The data:
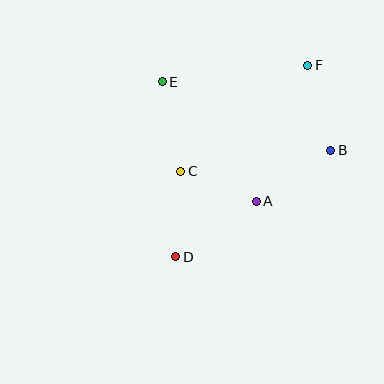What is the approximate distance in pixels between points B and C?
The distance between B and C is approximately 151 pixels.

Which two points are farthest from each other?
Points D and F are farthest from each other.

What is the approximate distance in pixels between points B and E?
The distance between B and E is approximately 182 pixels.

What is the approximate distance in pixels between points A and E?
The distance between A and E is approximately 152 pixels.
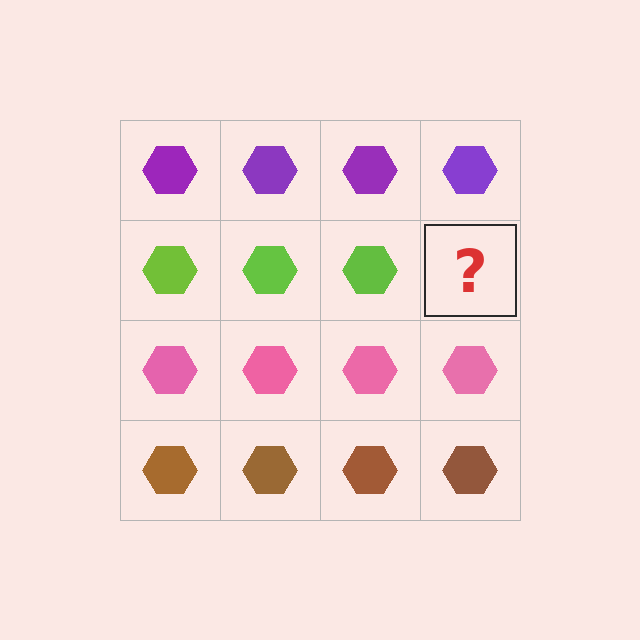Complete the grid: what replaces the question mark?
The question mark should be replaced with a lime hexagon.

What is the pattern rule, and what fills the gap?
The rule is that each row has a consistent color. The gap should be filled with a lime hexagon.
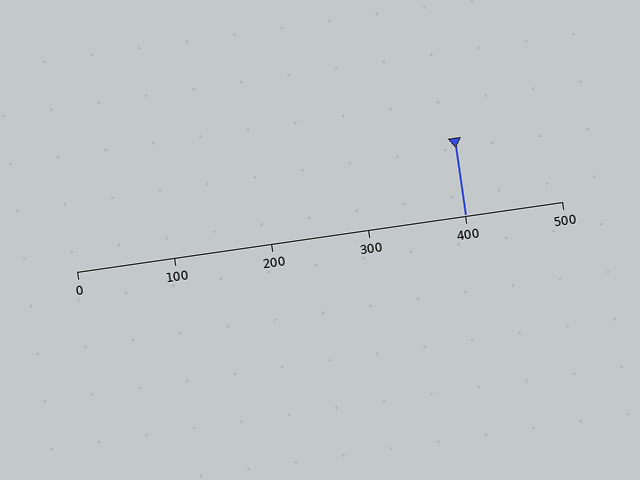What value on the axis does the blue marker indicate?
The marker indicates approximately 400.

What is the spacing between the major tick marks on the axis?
The major ticks are spaced 100 apart.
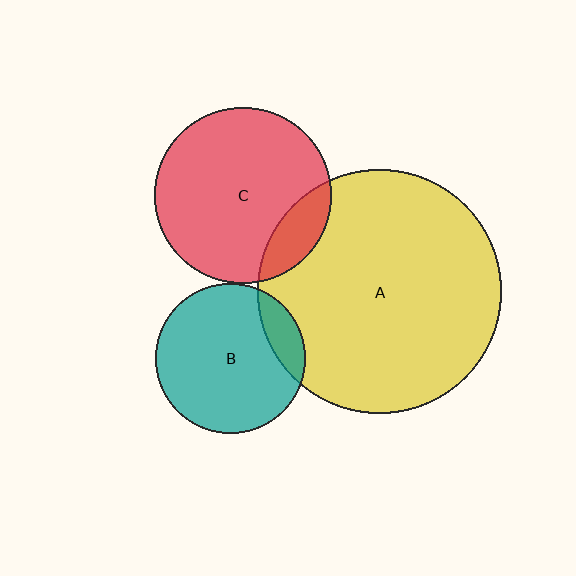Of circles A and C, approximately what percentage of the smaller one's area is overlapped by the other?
Approximately 15%.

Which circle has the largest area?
Circle A (yellow).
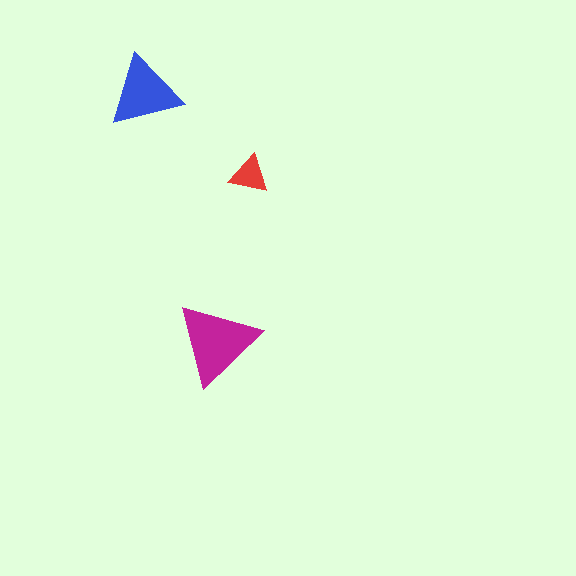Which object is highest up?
The blue triangle is topmost.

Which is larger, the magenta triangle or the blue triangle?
The magenta one.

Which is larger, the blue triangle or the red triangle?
The blue one.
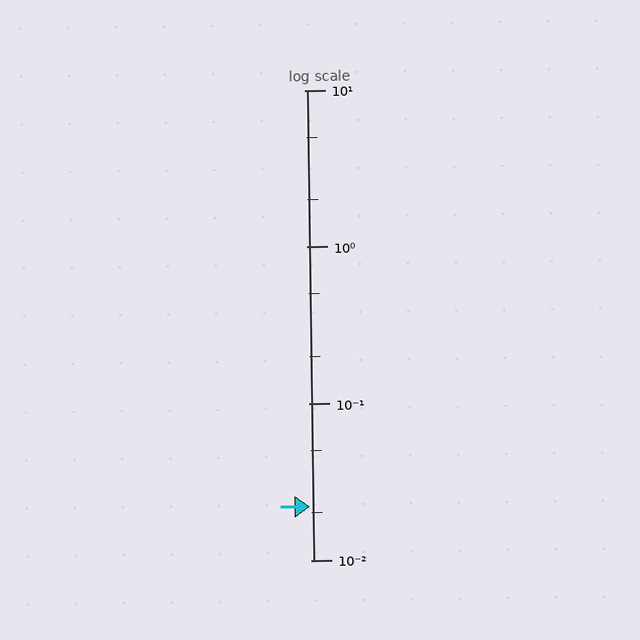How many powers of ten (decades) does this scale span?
The scale spans 3 decades, from 0.01 to 10.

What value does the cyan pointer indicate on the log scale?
The pointer indicates approximately 0.022.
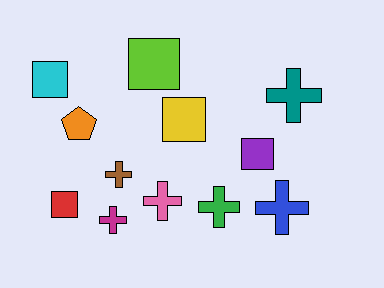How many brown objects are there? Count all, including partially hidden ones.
There is 1 brown object.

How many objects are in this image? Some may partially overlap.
There are 12 objects.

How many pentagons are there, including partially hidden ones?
There is 1 pentagon.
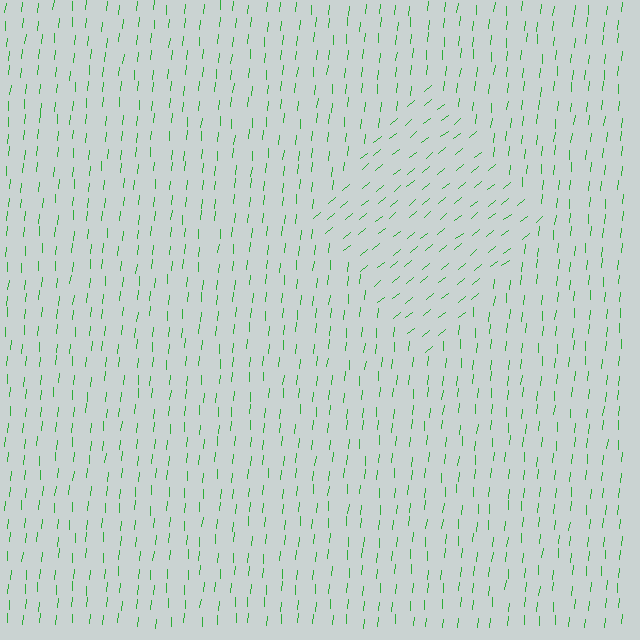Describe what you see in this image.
The image is filled with small green line segments. A diamond region in the image has lines oriented differently from the surrounding lines, creating a visible texture boundary.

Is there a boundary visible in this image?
Yes, there is a texture boundary formed by a change in line orientation.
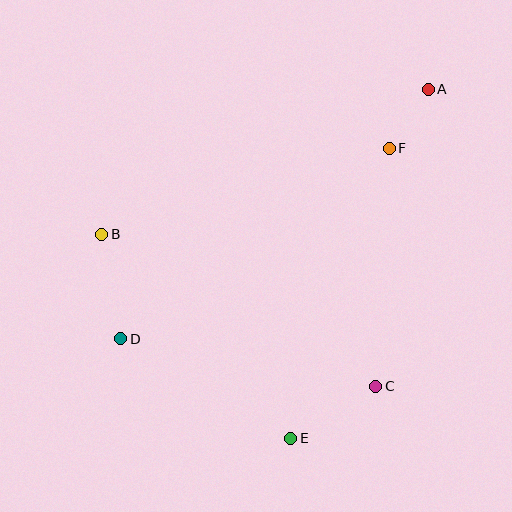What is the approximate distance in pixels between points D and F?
The distance between D and F is approximately 329 pixels.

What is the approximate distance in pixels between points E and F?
The distance between E and F is approximately 306 pixels.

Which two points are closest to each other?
Points A and F are closest to each other.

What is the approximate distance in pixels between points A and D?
The distance between A and D is approximately 396 pixels.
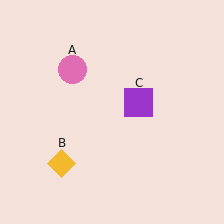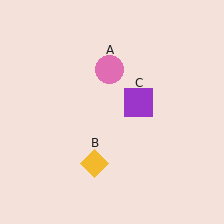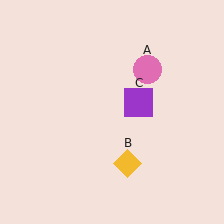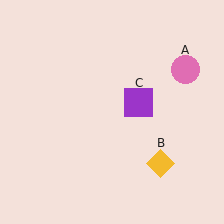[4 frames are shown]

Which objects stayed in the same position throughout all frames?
Purple square (object C) remained stationary.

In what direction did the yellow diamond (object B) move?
The yellow diamond (object B) moved right.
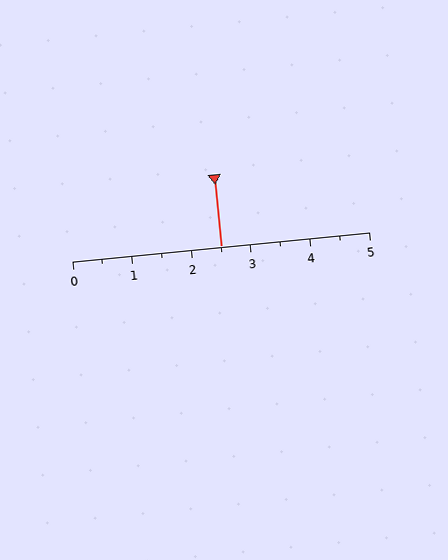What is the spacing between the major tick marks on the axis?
The major ticks are spaced 1 apart.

Task instructions: Skip the pictures and copy exactly the lines from the one containing "What is the approximate distance in pixels between points D" through the end of the material, both ends included.

Solution:
What is the approximate distance in pixels between points D and F?
The distance between D and F is approximately 329 pixels.

What is the approximate distance in pixels between points E and F?
The distance between E and F is approximately 306 pixels.

Which two points are closest to each other?
Points A and F are closest to each other.

What is the approximate distance in pixels between points A and D?
The distance between A and D is approximately 396 pixels.
[4 frames are shown]

Which objects stayed in the same position throughout all frames?
Purple square (object C) remained stationary.

In what direction did the yellow diamond (object B) move?
The yellow diamond (object B) moved right.
What is the spacing between the major tick marks on the axis?
The major ticks are spaced 1 apart.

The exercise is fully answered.